Visual perception records
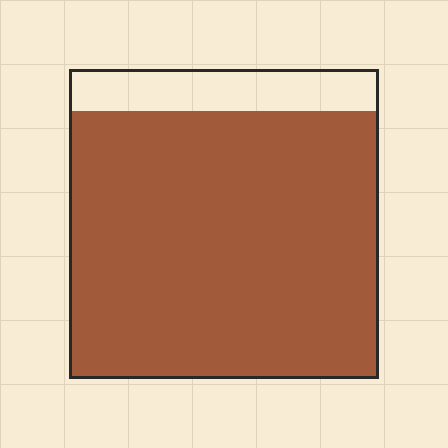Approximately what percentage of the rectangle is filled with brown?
Approximately 85%.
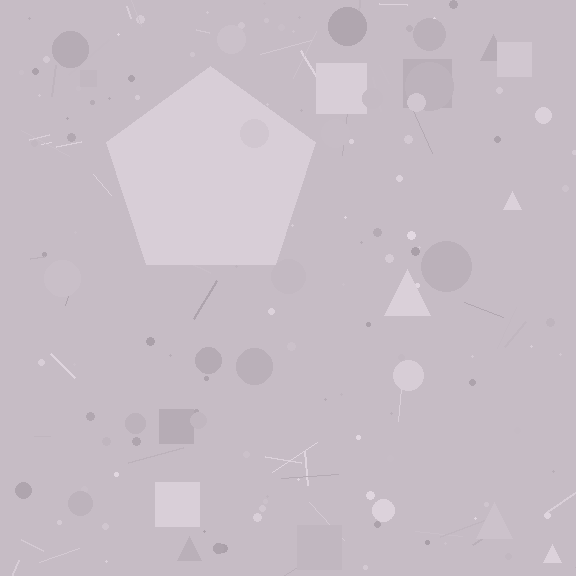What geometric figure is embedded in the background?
A pentagon is embedded in the background.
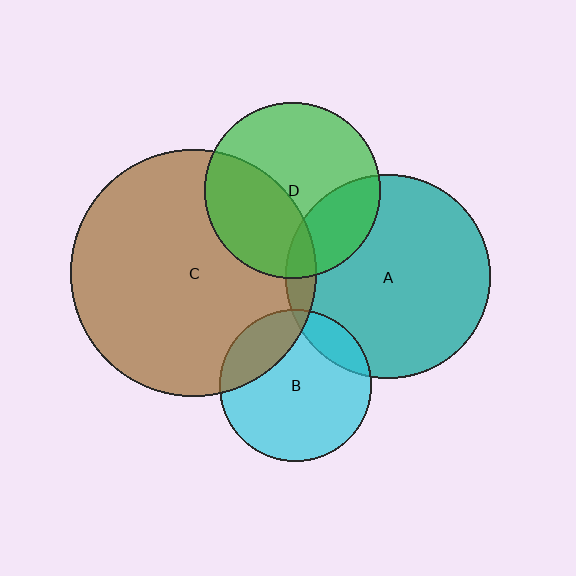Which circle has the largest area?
Circle C (brown).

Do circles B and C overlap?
Yes.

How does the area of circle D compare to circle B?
Approximately 1.3 times.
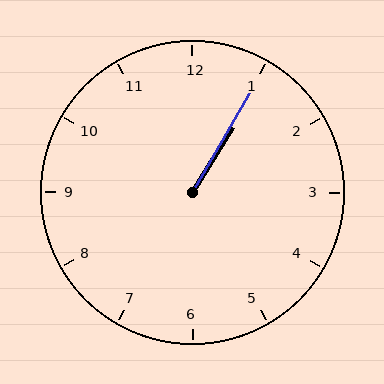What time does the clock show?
1:05.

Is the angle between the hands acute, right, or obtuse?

What is required: Leaving out every picture, transcribe exactly the lines from the line that contains "What geometric figure" through the final line of the entries above.

Task result:
What geometric figure is embedded in the background?
A pentagon is embedded in the background.
Which circle has the largest area?
Circle C (brown).

Do circles B and C overlap?
Yes.

How does the area of circle D compare to circle B?
Approximately 1.3 times.
What time does the clock show?
1:05.

Is the angle between the hands acute, right, or obtuse?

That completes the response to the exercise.